▶ Given records:
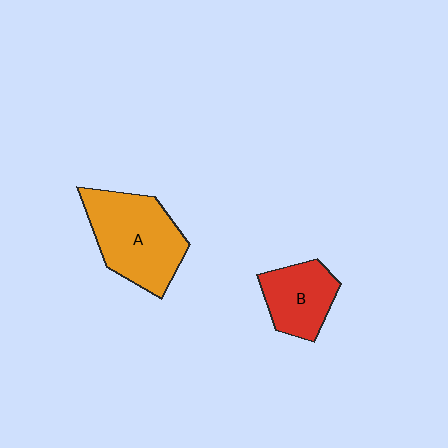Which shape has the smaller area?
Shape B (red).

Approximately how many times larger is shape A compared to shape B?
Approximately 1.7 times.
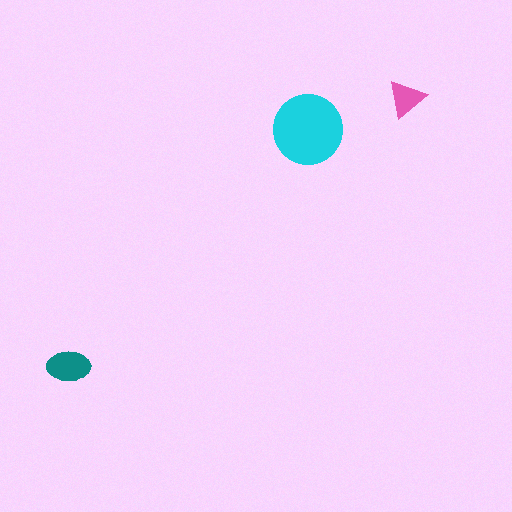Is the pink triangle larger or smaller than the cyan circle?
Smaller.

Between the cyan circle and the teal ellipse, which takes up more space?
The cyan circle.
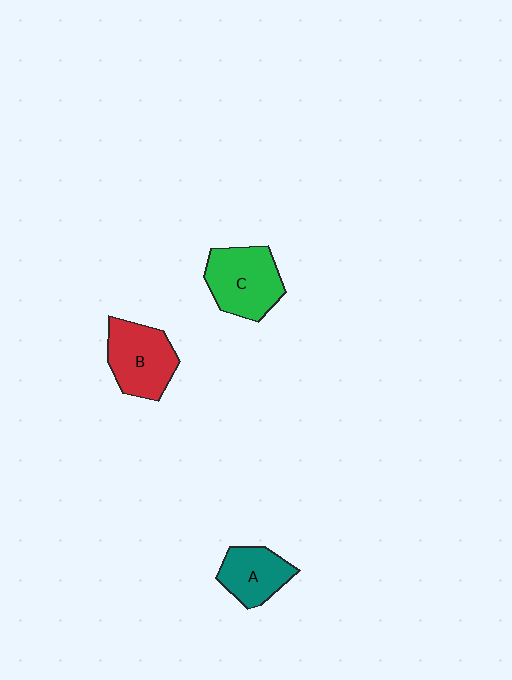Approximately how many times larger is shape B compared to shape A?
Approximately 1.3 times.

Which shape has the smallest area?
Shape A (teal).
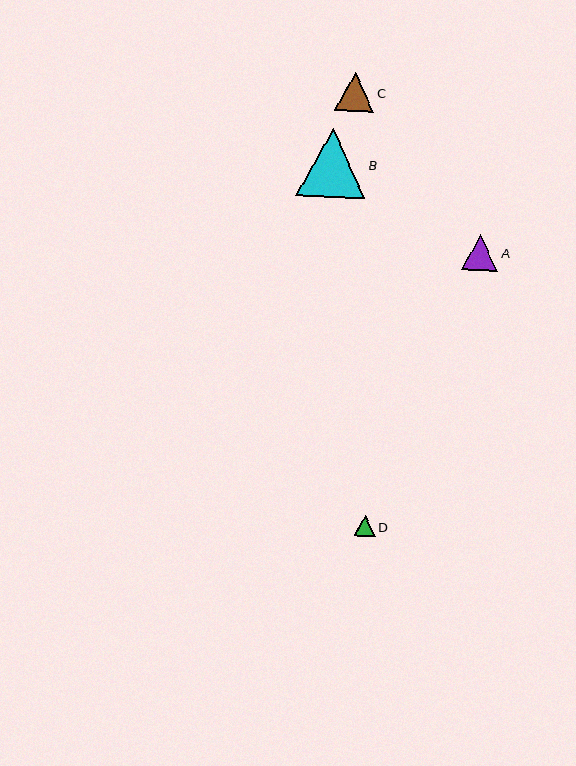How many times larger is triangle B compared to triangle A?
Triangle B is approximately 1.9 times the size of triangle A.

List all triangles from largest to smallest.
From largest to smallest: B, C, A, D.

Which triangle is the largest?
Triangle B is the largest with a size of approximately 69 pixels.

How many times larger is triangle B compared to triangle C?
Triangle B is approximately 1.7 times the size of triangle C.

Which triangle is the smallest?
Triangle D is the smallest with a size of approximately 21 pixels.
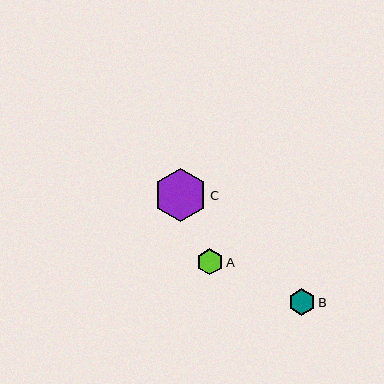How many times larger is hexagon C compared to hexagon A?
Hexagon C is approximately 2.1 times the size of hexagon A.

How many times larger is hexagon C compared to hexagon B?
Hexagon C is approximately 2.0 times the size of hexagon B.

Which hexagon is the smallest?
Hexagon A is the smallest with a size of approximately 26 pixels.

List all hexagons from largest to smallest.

▶ To do: Omit the pictures, then output the rest of the listing exactly.

▶ Written response:
Which shape has the smaller area?
Shape B (red).

Approximately how many times larger is shape A compared to shape B?
Approximately 1.7 times.
Is the pink triangle larger or smaller than the cyan circle?
Smaller.

Between the cyan circle and the teal ellipse, which takes up more space?
The cyan circle.
Approximately how many times larger is shape B compared to shape A?
Approximately 1.3 times.

Which shape has the smallest area?
Shape A (teal).
How many times larger is triangle B compared to triangle A?
Triangle B is approximately 1.9 times the size of triangle A.

List all triangles from largest to smallest.
From largest to smallest: B, C, A, D.

Which triangle is the largest?
Triangle B is the largest with a size of approximately 69 pixels.

How many times larger is triangle B compared to triangle C?
Triangle B is approximately 1.7 times the size of triangle C.

Which triangle is the smallest?
Triangle D is the smallest with a size of approximately 21 pixels.
How many times larger is hexagon C compared to hexagon A?
Hexagon C is approximately 2.1 times the size of hexagon A.

How many times larger is hexagon C compared to hexagon B?
Hexagon C is approximately 2.0 times the size of hexagon B.

Which hexagon is the smallest?
Hexagon A is the smallest with a size of approximately 26 pixels.

List all hexagons from largest to smallest.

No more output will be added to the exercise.